***** Data shown *****

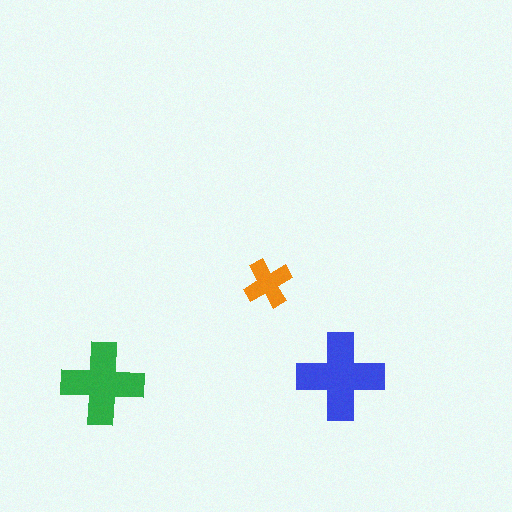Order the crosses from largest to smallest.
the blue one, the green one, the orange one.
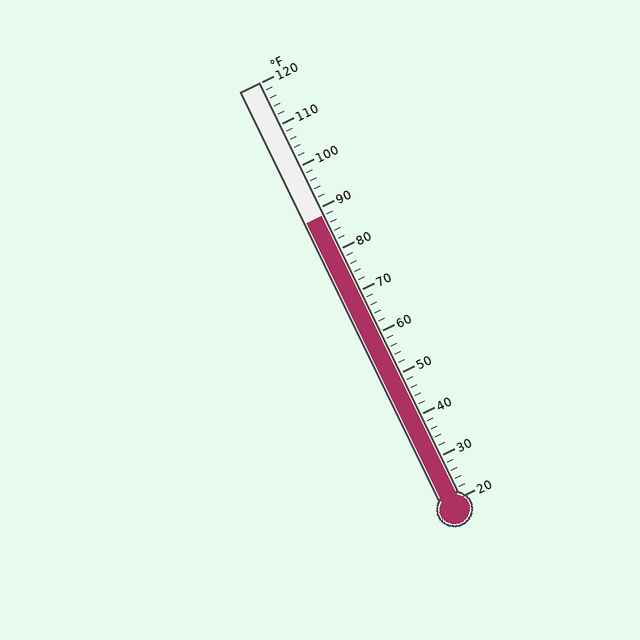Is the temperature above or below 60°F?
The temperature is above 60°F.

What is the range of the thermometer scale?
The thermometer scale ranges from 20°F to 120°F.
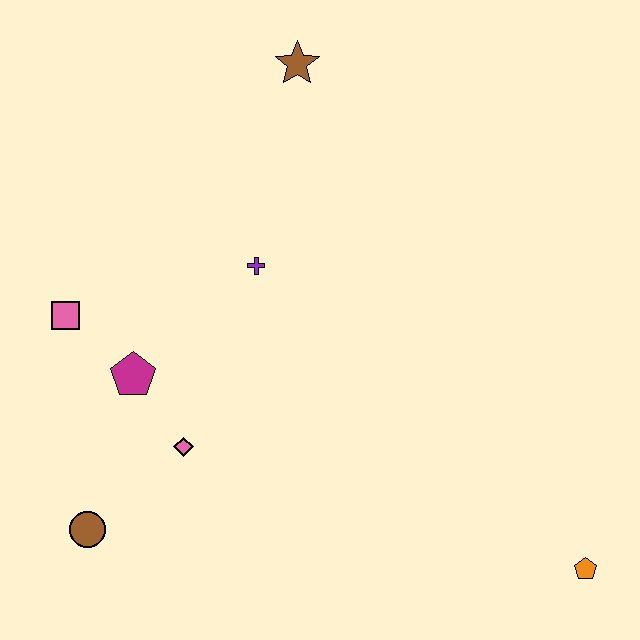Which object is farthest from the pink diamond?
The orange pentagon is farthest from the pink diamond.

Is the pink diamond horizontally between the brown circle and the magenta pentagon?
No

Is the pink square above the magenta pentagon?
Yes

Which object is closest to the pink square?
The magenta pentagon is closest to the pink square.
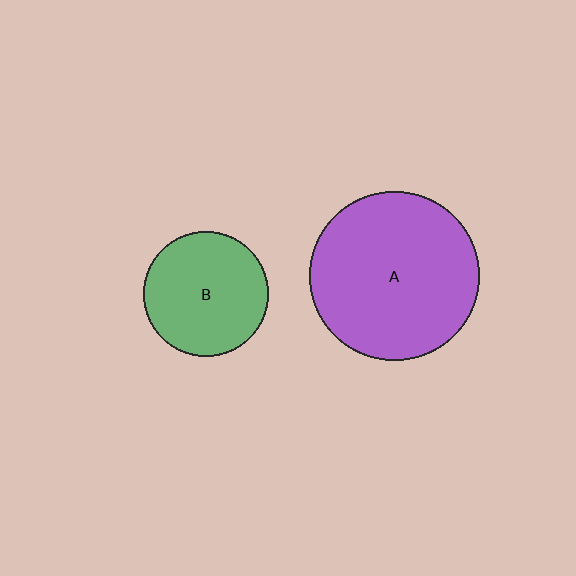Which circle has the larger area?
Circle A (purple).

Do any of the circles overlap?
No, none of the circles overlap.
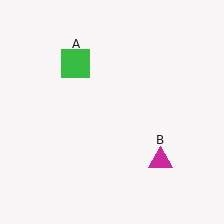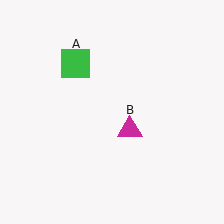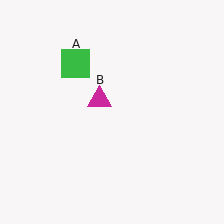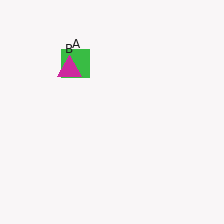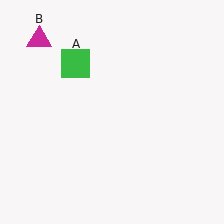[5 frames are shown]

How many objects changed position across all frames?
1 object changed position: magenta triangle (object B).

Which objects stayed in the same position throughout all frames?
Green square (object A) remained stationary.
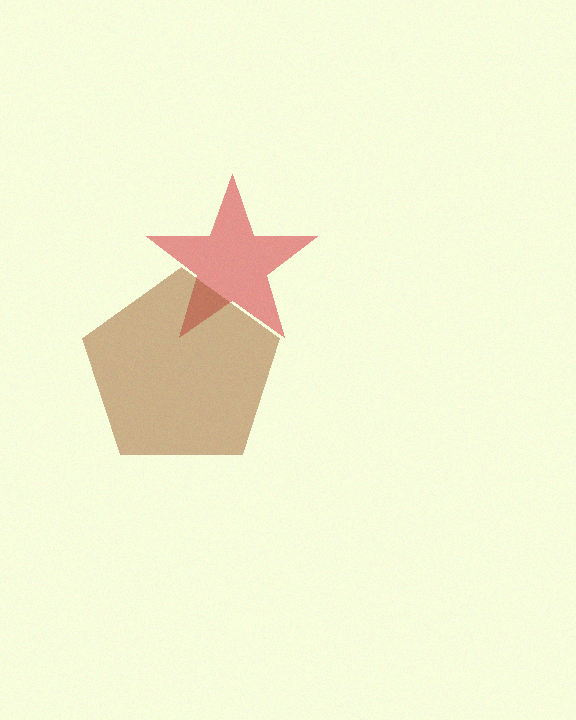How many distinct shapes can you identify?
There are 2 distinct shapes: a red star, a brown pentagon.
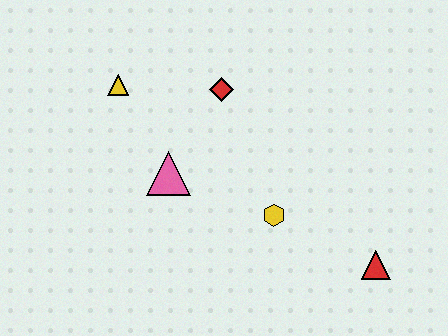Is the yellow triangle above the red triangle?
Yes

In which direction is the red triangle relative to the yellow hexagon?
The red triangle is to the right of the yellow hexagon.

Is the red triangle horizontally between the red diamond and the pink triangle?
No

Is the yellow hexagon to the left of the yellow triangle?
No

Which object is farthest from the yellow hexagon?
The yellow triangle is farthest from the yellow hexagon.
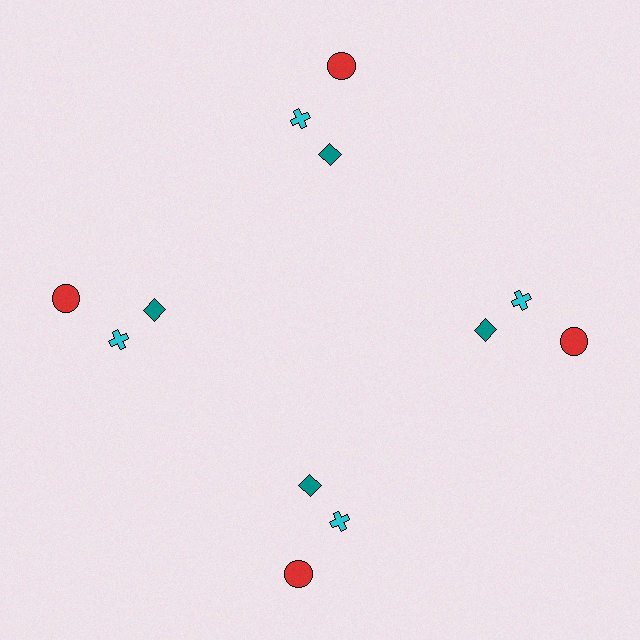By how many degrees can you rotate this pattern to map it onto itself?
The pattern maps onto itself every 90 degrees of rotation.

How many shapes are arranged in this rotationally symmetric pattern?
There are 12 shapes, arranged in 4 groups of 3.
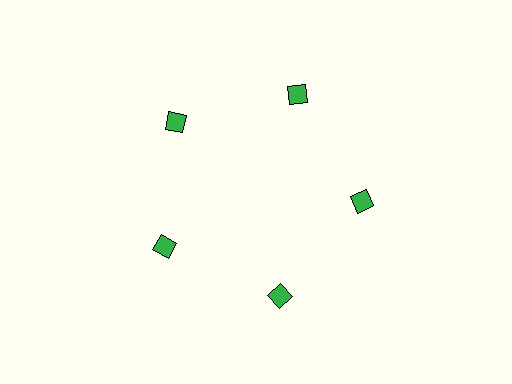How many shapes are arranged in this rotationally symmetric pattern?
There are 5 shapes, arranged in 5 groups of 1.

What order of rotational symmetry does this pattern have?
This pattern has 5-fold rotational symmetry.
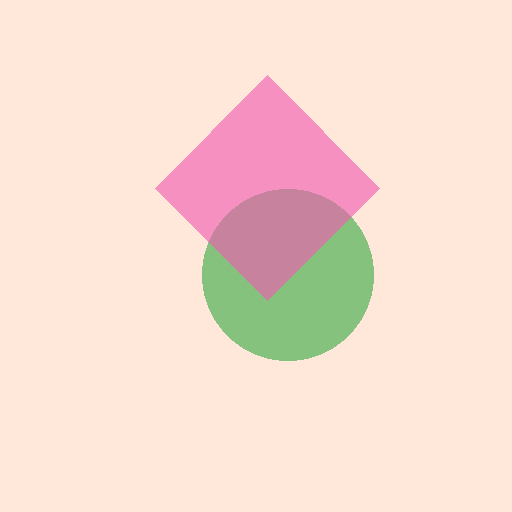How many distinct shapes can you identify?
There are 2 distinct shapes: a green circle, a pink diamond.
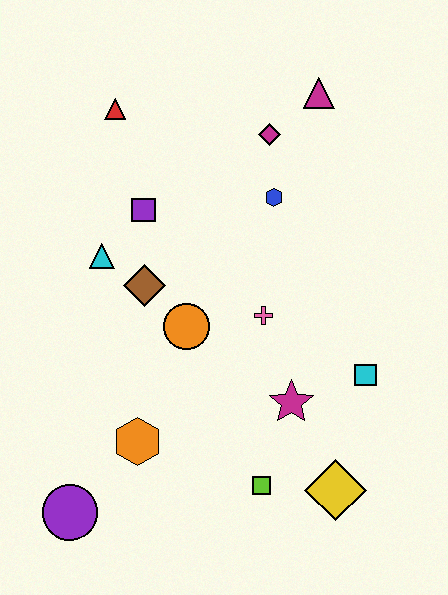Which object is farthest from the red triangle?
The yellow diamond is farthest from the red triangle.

*****

**Directions**: From the records given above, reproduce all text exactly and exclude each picture.

**Reply to the task**:
Order the crosses from largest to smallest.
the blue one, the green one, the orange one.
Is the temperature above or below 60°F?
The temperature is above 60°F.

What is the range of the thermometer scale?
The thermometer scale ranges from 20°F to 120°F.
Which object is farthest from the pink diamond?
The orange pentagon is farthest from the pink diamond.

Is the pink diamond horizontally between the brown circle and the magenta pentagon?
No

Is the pink square above the magenta pentagon?
Yes

Which object is closest to the pink square?
The magenta pentagon is closest to the pink square.
Which circle has the larger area?
Circle A (purple).

Do any of the circles overlap?
No, none of the circles overlap.
[5 frames are shown]

How many objects changed position across all frames?
1 object changed position: magenta triangle (object B).

Which objects stayed in the same position throughout all frames?
Green square (object A) remained stationary.
How many distinct shapes can you identify?
There are 2 distinct shapes: a red star, a brown pentagon.
Is the yellow triangle above the red triangle?
Yes

In which direction is the red triangle relative to the yellow hexagon?
The red triangle is to the right of the yellow hexagon.

Is the red triangle horizontally between the red diamond and the pink triangle?
No

Is the yellow hexagon to the left of the yellow triangle?
No

Which object is farthest from the yellow hexagon?
The yellow triangle is farthest from the yellow hexagon.
By how many degrees can you rotate this pattern to map it onto itself?
The pattern maps onto itself every 90 degrees of rotation.

How many shapes are arranged in this rotationally symmetric pattern?
There are 12 shapes, arranged in 4 groups of 3.
How many shapes are arranged in this rotationally symmetric pattern?
There are 5 shapes, arranged in 5 groups of 1.

What order of rotational symmetry does this pattern have?
This pattern has 5-fold rotational symmetry.
How many distinct shapes can you identify?
There are 2 distinct shapes: a green circle, a pink diamond.
Which object is farthest from the red triangle?
The yellow diamond is farthest from the red triangle.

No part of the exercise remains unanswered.